> _MATERIAL TO PROCESS_:
┄┄┄┄┄┄┄┄┄┄

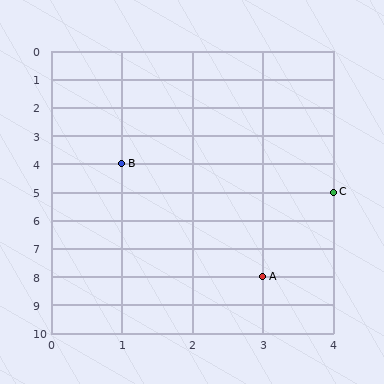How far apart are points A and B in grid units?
Points A and B are 2 columns and 4 rows apart (about 4.5 grid units diagonally).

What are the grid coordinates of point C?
Point C is at grid coordinates (4, 5).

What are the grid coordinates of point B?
Point B is at grid coordinates (1, 4).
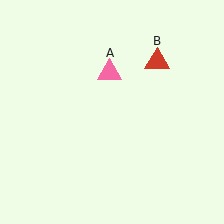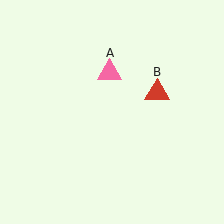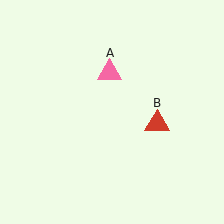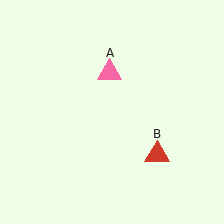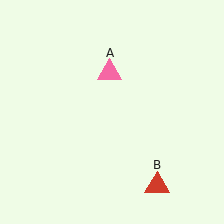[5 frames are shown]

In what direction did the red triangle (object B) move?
The red triangle (object B) moved down.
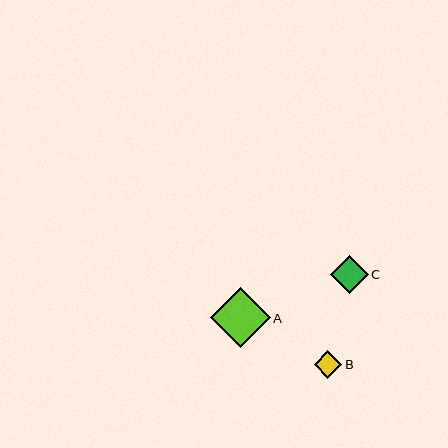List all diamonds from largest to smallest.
From largest to smallest: A, C, B.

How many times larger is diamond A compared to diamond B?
Diamond A is approximately 2.2 times the size of diamond B.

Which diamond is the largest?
Diamond A is the largest with a size of approximately 60 pixels.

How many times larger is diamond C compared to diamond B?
Diamond C is approximately 1.4 times the size of diamond B.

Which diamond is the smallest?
Diamond B is the smallest with a size of approximately 27 pixels.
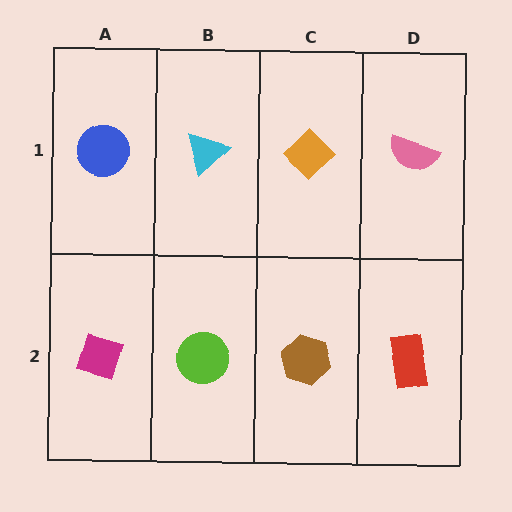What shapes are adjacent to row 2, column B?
A cyan triangle (row 1, column B), a magenta diamond (row 2, column A), a brown hexagon (row 2, column C).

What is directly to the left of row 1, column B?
A blue circle.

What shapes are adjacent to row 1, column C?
A brown hexagon (row 2, column C), a cyan triangle (row 1, column B), a pink semicircle (row 1, column D).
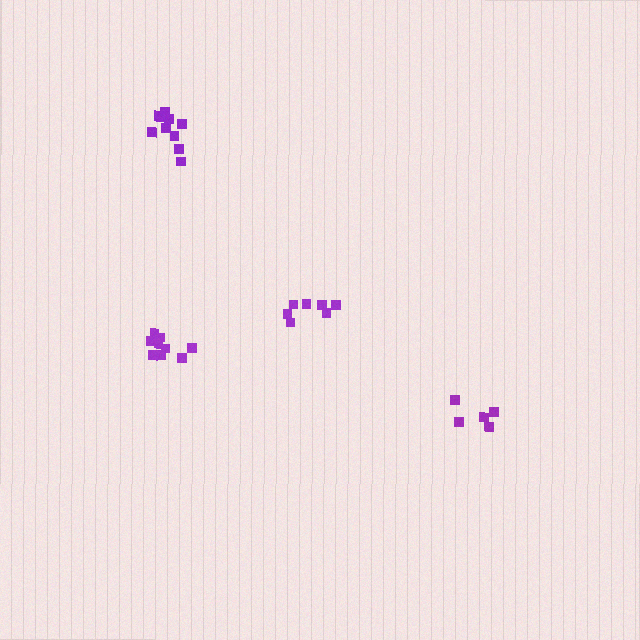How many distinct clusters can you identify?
There are 4 distinct clusters.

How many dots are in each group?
Group 1: 5 dots, Group 2: 10 dots, Group 3: 7 dots, Group 4: 9 dots (31 total).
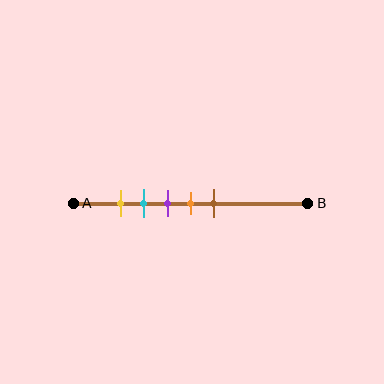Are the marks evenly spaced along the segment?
The marks are evenly spaced relative to one another, but the end sections next to A and B have different lengths, so they do not divide the segment into equal parts.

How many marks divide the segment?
There are 5 marks dividing the segment.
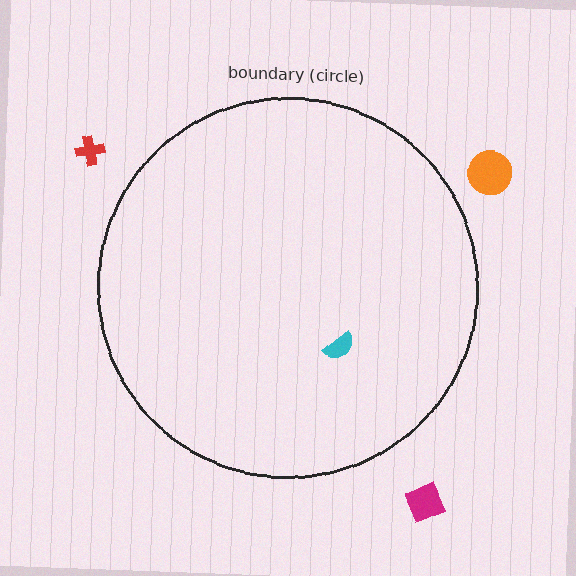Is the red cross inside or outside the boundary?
Outside.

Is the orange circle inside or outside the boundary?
Outside.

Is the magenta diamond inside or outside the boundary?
Outside.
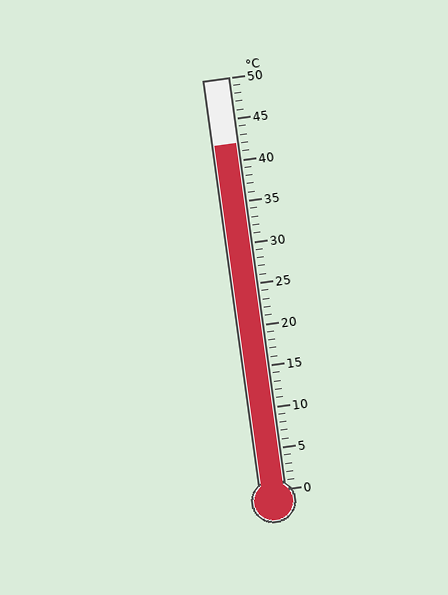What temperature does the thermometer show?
The thermometer shows approximately 42°C.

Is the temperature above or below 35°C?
The temperature is above 35°C.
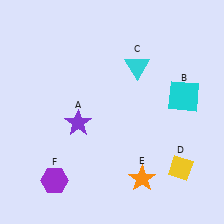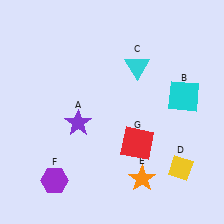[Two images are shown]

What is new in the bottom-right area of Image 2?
A red square (G) was added in the bottom-right area of Image 2.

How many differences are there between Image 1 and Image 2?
There is 1 difference between the two images.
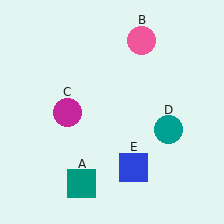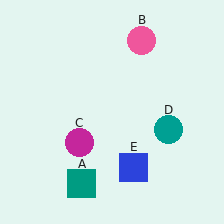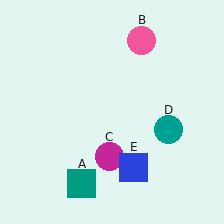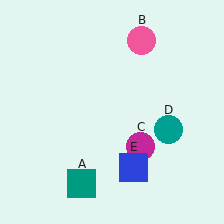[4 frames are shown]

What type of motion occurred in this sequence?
The magenta circle (object C) rotated counterclockwise around the center of the scene.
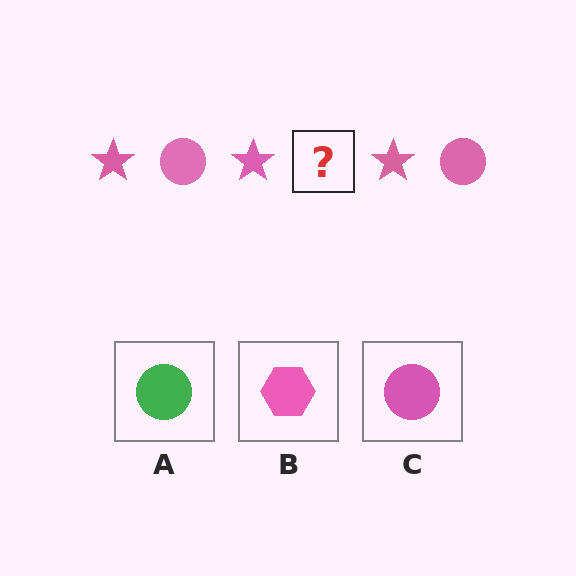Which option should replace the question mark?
Option C.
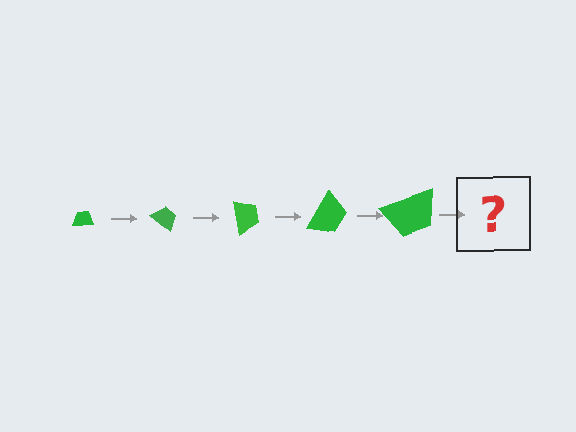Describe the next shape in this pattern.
It should be a trapezoid, larger than the previous one and rotated 200 degrees clockwise from the start.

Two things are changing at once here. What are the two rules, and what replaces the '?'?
The two rules are that the trapezoid grows larger each step and it rotates 40 degrees clockwise each step. The '?' should be a trapezoid, larger than the previous one and rotated 200 degrees clockwise from the start.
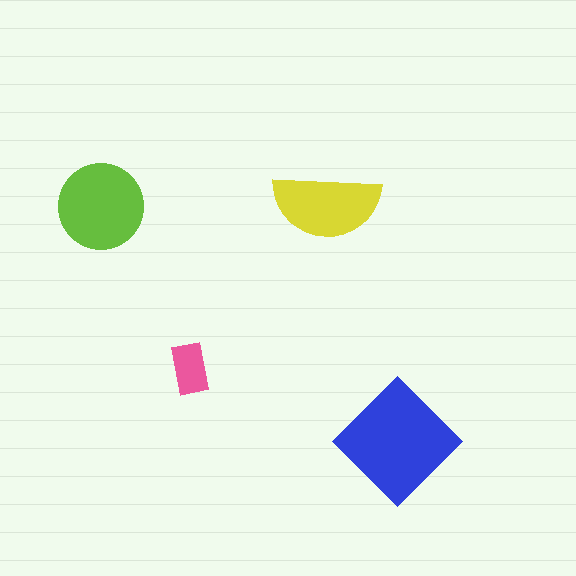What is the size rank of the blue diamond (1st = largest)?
1st.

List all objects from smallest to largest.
The pink rectangle, the yellow semicircle, the lime circle, the blue diamond.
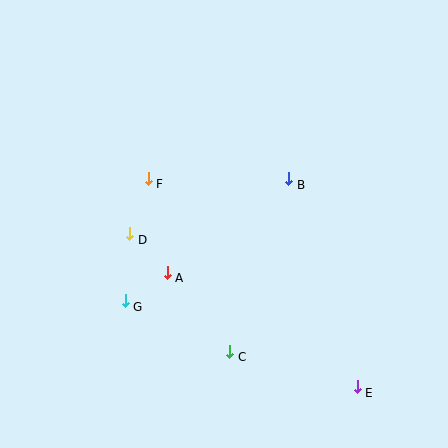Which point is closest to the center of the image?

┄┄┄┄┄┄┄┄┄┄

Leave out all pictures, then copy the remaining material exactly.

> _FINISHED EXERCISE_:
How far apart are points A and B in grid units?
Points A and B are 2 columns and 4 rows apart (about 4.5 grid units diagonally).

What are the grid coordinates of point C?
Point C is at grid coordinates (4, 5).

What are the grid coordinates of point B?
Point B is at grid coordinates (1, 4).
[5 frames are shown]

In what direction did the red triangle (object B) move?
The red triangle (object B) moved down.
List all diamonds from largest to smallest.
From largest to smallest: A, C, B.

How many times larger is diamond A compared to diamond B?
Diamond A is approximately 2.2 times the size of diamond B.

Which diamond is the largest?
Diamond A is the largest with a size of approximately 60 pixels.

How many times larger is diamond C compared to diamond B?
Diamond C is approximately 1.4 times the size of diamond B.

Which diamond is the smallest?
Diamond B is the smallest with a size of approximately 27 pixels.
What shapes are adjacent to row 2, column B?
A cyan triangle (row 1, column B), a magenta diamond (row 2, column A), a brown hexagon (row 2, column C).

What is directly to the left of row 1, column B?
A blue circle.

What shapes are adjacent to row 1, column C?
A brown hexagon (row 2, column C), a cyan triangle (row 1, column B), a pink semicircle (row 1, column D).
How many distinct clusters can you identify?
There are 4 distinct clusters.

How many dots are in each group?
Group 1: 5 dots, Group 2: 10 dots, Group 3: 7 dots, Group 4: 9 dots (31 total).
Are the marks evenly spaced along the segment?
The marks are evenly spaced relative to one another, but the end sections next to A and B have different lengths, so they do not divide the segment into equal parts.

How many marks divide the segment?
There are 5 marks dividing the segment.
Is the red cross inside or outside the boundary?
Outside.

Is the orange circle inside or outside the boundary?
Outside.

Is the magenta diamond inside or outside the boundary?
Outside.
What temperature does the thermometer show?
The thermometer shows approximately 42°C.

Is the temperature above or below 35°C?
The temperature is above 35°C.
[Two images are shown]

What is new in the bottom-right area of Image 2?
A red square (G) was added in the bottom-right area of Image 2.

How many differences are there between Image 1 and Image 2?
There is 1 difference between the two images.
[4 frames are shown]

What type of motion occurred in this sequence?
The magenta circle (object C) rotated counterclockwise around the center of the scene.
Which option should replace the question mark?
Option C.
Describe the next shape in this pattern.
It should be a trapezoid, larger than the previous one and rotated 200 degrees clockwise from the start.

Two things are changing at once here. What are the two rules, and what replaces the '?'?
The two rules are that the trapezoid grows larger each step and it rotates 40 degrees clockwise each step. The '?' should be a trapezoid, larger than the previous one and rotated 200 degrees clockwise from the start.
What is the size rank of the blue diamond (1st = largest)?
1st.

List all objects from smallest to largest.
The pink rectangle, the yellow semicircle, the lime circle, the blue diamond.
Which point is closest to the center of the image?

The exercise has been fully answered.